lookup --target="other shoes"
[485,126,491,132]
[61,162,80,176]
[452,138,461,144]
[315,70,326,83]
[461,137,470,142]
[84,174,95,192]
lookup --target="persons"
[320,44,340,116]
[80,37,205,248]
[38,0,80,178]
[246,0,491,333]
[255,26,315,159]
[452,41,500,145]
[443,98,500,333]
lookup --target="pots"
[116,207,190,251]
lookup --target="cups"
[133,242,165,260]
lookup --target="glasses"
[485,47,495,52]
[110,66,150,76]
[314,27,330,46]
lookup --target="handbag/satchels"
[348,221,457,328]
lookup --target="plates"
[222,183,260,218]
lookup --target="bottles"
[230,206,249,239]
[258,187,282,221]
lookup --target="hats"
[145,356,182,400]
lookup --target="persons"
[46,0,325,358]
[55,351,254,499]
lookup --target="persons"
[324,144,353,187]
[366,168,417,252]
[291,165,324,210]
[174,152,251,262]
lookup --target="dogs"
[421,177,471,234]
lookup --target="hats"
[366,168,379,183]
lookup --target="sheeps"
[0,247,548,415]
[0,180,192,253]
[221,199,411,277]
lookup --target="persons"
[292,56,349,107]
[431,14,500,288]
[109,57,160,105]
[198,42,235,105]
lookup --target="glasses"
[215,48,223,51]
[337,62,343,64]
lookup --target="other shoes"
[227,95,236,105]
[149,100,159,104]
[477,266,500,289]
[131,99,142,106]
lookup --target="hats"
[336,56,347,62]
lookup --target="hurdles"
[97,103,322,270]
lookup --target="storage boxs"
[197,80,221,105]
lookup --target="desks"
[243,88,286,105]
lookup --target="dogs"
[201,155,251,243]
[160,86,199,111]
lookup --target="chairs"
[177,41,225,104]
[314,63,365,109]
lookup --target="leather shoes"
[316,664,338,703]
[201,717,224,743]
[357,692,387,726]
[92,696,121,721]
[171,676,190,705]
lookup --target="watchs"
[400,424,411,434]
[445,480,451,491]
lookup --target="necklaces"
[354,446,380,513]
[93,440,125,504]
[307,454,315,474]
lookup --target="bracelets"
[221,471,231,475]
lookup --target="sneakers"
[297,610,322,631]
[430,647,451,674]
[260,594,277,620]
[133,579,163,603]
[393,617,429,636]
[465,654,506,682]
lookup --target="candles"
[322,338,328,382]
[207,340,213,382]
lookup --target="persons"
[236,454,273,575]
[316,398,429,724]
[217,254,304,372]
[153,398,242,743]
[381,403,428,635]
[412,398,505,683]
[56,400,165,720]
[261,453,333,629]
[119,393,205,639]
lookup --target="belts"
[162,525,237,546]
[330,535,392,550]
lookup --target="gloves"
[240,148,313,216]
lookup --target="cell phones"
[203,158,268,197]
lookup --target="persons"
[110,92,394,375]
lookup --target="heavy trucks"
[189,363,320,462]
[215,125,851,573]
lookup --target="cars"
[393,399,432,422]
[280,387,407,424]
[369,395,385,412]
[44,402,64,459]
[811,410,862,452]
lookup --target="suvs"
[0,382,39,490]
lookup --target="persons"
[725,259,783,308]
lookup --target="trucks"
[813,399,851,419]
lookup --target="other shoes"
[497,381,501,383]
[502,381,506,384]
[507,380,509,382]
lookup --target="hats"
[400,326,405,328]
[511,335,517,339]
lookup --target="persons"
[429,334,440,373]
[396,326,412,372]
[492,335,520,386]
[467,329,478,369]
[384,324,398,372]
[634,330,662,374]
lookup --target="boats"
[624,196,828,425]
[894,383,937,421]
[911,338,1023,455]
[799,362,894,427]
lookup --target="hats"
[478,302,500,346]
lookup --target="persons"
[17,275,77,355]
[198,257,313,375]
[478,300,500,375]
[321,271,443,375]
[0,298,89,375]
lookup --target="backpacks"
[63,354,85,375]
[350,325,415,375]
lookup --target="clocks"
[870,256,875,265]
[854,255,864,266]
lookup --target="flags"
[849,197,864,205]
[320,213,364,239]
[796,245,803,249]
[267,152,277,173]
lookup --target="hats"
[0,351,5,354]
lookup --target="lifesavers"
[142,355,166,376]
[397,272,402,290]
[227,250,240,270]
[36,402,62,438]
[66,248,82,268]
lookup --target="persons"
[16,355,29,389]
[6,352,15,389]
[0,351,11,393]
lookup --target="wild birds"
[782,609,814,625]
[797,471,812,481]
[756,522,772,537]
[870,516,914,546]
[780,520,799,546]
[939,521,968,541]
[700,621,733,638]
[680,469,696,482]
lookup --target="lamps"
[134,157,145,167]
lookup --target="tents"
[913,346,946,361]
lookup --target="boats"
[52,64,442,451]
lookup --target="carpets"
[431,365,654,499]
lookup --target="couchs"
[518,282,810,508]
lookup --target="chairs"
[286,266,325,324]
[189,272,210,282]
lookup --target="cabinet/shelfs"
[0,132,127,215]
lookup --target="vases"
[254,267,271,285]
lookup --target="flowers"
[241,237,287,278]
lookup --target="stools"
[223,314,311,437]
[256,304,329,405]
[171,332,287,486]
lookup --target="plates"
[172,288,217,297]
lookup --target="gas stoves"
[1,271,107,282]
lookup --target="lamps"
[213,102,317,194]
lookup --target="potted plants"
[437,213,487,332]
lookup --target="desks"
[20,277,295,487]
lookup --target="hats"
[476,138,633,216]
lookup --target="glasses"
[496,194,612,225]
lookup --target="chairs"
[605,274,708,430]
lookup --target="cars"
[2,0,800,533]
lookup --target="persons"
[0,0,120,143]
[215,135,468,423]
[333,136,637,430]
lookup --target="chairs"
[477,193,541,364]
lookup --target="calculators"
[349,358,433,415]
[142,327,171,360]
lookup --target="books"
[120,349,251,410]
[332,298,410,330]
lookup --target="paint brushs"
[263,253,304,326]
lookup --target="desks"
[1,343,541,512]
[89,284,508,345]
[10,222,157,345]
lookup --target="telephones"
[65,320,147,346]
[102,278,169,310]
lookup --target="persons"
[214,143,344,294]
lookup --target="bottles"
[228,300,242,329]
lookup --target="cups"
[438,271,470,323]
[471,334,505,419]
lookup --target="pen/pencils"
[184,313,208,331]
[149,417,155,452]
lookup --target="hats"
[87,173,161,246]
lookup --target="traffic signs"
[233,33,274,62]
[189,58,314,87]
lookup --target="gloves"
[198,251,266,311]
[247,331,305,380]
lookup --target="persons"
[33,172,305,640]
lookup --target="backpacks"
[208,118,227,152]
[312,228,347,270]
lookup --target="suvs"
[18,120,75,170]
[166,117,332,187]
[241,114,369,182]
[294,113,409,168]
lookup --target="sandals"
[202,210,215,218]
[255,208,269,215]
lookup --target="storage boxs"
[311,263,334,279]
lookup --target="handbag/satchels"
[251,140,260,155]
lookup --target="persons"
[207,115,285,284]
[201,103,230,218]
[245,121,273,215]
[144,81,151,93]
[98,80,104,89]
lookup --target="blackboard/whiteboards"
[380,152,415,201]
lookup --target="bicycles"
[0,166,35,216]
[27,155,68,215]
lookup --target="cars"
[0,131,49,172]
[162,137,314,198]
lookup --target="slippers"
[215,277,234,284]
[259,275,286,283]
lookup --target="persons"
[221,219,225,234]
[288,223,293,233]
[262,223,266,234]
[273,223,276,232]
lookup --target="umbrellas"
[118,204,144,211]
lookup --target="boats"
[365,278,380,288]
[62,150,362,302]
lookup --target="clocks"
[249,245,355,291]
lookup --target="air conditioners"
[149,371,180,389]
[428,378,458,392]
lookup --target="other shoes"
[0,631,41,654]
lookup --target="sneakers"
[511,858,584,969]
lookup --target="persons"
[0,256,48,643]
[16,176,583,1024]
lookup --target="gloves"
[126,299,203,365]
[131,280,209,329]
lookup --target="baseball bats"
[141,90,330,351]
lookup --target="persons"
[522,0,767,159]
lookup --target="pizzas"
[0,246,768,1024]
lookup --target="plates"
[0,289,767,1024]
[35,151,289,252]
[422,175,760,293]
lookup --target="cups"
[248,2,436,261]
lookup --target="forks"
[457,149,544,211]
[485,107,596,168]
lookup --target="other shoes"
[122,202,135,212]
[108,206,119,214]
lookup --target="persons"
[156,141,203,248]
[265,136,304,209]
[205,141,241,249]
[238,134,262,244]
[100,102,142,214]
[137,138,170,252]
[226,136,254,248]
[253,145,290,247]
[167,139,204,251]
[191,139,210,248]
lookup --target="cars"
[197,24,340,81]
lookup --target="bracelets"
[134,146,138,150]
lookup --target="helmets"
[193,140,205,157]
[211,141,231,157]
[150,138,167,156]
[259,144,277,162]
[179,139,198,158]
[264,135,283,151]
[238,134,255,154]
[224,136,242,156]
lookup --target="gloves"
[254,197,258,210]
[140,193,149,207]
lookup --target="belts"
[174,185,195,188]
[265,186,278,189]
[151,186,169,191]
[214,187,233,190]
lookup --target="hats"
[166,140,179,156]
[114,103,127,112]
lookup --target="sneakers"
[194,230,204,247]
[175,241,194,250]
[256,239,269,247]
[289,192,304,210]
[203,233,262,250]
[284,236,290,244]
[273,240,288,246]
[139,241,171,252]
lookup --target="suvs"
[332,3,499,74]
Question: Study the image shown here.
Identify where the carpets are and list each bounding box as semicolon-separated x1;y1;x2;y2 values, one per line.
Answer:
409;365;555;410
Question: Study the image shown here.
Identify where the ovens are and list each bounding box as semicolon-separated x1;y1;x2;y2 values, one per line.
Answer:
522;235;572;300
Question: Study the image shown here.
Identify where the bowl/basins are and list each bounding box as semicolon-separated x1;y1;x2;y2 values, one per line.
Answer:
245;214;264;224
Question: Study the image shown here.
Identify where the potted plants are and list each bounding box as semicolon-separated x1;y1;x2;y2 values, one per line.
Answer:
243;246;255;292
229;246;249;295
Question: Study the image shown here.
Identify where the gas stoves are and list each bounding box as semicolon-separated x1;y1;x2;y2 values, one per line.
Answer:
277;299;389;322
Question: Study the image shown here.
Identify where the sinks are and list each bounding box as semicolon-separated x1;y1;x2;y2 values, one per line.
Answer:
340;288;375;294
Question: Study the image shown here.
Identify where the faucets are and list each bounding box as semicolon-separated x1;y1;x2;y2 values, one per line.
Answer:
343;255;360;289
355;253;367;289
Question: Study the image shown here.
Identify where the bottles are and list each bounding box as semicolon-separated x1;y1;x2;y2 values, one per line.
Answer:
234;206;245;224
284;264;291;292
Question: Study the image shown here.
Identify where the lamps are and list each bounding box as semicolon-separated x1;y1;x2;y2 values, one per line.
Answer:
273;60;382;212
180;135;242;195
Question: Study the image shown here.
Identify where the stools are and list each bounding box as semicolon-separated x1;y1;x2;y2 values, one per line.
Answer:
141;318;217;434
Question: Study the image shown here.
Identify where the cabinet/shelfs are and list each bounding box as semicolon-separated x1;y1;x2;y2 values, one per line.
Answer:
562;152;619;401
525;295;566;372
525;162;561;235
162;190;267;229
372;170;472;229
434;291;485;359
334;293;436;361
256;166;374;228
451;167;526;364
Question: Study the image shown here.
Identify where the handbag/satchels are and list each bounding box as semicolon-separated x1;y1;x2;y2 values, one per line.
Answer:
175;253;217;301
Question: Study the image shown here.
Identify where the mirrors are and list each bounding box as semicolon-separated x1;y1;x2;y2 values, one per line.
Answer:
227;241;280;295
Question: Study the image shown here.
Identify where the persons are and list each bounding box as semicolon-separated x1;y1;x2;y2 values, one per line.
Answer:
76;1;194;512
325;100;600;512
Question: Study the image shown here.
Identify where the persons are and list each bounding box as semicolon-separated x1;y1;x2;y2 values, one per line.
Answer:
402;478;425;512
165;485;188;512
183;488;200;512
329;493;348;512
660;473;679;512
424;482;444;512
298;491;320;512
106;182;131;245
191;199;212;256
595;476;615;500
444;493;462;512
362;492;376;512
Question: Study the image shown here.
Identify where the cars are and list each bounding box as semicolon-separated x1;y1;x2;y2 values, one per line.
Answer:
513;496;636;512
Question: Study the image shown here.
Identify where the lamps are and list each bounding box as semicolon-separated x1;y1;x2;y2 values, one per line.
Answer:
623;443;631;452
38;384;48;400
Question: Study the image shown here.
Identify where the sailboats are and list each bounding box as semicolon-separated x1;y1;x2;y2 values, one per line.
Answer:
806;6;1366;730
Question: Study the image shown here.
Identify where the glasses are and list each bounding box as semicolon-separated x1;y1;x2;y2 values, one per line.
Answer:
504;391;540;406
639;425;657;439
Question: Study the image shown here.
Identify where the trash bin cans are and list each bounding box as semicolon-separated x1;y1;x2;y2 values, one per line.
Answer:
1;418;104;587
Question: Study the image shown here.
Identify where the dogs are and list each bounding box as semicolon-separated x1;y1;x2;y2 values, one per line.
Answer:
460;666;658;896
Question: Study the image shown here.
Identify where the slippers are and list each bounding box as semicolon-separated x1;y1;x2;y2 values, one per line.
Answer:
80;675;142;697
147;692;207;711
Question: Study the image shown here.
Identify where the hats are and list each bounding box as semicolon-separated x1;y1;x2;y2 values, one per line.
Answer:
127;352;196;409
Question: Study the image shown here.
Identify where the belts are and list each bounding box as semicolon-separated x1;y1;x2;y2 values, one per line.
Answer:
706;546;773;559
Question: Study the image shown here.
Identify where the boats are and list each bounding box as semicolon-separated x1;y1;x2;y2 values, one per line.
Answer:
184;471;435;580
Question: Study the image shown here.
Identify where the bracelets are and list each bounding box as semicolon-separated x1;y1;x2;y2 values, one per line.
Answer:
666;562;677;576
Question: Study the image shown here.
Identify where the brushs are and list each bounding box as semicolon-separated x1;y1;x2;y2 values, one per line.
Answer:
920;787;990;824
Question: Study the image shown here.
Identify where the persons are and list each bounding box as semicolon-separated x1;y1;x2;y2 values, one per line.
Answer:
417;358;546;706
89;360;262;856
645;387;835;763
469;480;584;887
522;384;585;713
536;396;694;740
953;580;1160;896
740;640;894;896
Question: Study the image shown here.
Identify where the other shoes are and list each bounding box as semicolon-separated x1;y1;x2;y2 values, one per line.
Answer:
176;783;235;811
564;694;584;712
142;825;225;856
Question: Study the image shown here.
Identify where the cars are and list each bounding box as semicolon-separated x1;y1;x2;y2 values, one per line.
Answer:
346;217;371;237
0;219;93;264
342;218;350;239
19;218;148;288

.....

» **Aim of the exercise**: Format the data, starting at its beginning and going through the line containing "[221,199,411,277]", as a two-column CSV with the headers lookup and boxes. Give one row per lookup, with the lookup text and the boxes listed under it each in a single quoted field and line breaks replaced by spaces.

» **Response to the exercise**:
lookup,boxes
"lookup --target=""other shoes""","[485,126,491,132] [61,162,80,176] [452,138,461,144] [315,70,326,83] [461,137,470,142] [84,174,95,192]"
"lookup --target=""persons""","[320,44,340,116] [80,37,205,248] [38,0,80,178] [246,0,491,333] [255,26,315,159] [452,41,500,145] [443,98,500,333]"
"lookup --target=""pots""","[116,207,190,251]"
"lookup --target=""cups""","[133,242,165,260]"
"lookup --target=""glasses""","[485,47,495,52] [110,66,150,76] [314,27,330,46]"
"lookup --target=""handbag/satchels""","[348,221,457,328]"
"lookup --target=""plates""","[222,183,260,218]"
"lookup --target=""bottles""","[230,206,249,239] [258,187,282,221]"
"lookup --target=""hats""","[145,356,182,400]"
"lookup --target=""persons""","[46,0,325,358] [55,351,254,499]"
"lookup --target=""persons""","[324,144,353,187] [366,168,417,252] [291,165,324,210] [174,152,251,262]"
"lookup --target=""dogs""","[421,177,471,234]"
"lookup --target=""hats""","[366,168,379,183]"
"lookup --target=""sheeps""","[0,247,548,415] [0,180,192,253] [221,199,411,277]"